Look for the line containing "How does the" and the line containing "Is the magenta star partially hidden?" in the entries below. Copy those two and all lines between them exactly, leaving out pictures.

* _PROVIDED DATA_
==================================================

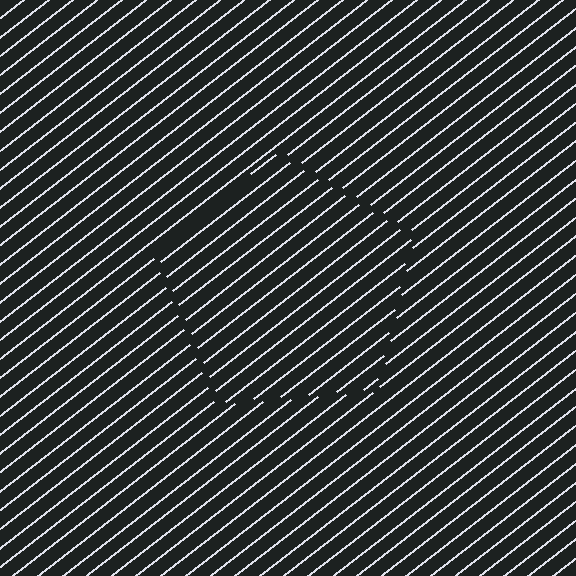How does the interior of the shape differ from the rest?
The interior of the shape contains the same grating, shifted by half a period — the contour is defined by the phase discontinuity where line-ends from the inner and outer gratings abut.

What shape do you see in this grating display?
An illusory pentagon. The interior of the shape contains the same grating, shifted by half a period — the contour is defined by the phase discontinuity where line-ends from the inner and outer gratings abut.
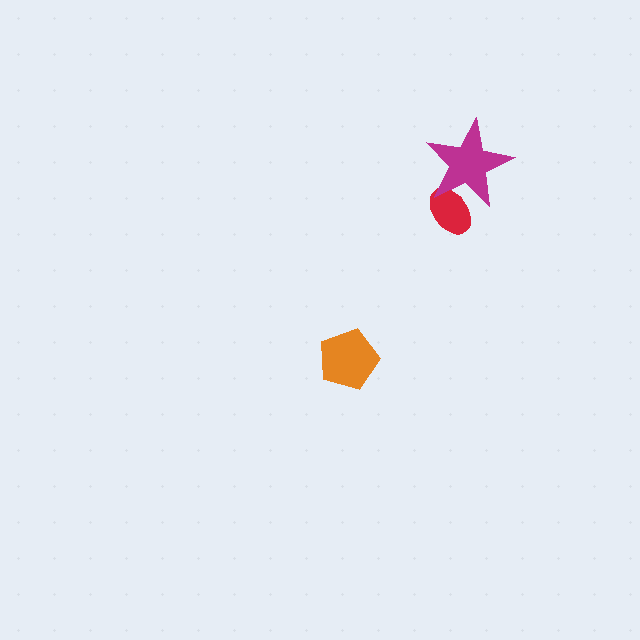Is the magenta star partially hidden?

==================================================

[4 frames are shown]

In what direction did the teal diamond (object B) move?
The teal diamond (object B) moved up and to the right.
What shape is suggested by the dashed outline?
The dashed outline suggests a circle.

==================================================

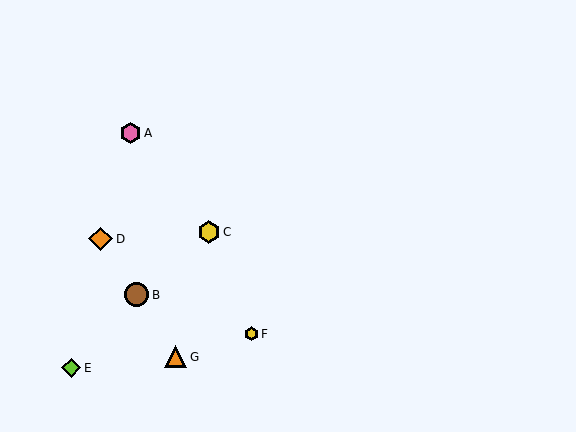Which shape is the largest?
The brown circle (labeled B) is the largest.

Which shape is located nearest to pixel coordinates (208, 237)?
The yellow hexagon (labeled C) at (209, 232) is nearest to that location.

==================================================

* _RESPONSE TO THIS TASK_
How does the interior of the shape differ from the rest?
The interior of the shape contains the same grating, shifted by half a period — the contour is defined by the phase discontinuity where line-ends from the inner and outer gratings abut.

What shape do you see in this grating display?
An illusory pentagon. The interior of the shape contains the same grating, shifted by half a period — the contour is defined by the phase discontinuity where line-ends from the inner and outer gratings abut.
Is the magenta star partially hidden?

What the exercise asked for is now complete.